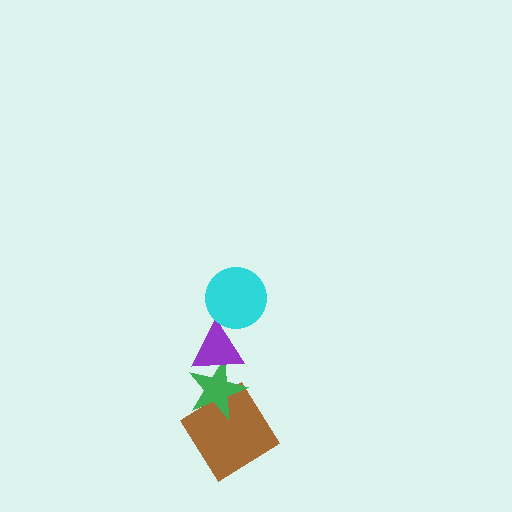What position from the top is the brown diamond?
The brown diamond is 4th from the top.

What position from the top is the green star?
The green star is 3rd from the top.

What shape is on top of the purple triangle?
The cyan circle is on top of the purple triangle.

____________

Reproduce the records, all of them, word for word; omit the pictures.

### FINAL ANSWER
What position from the top is the brown diamond?
The brown diamond is 4th from the top.

What position from the top is the green star?
The green star is 3rd from the top.

What shape is on top of the purple triangle?
The cyan circle is on top of the purple triangle.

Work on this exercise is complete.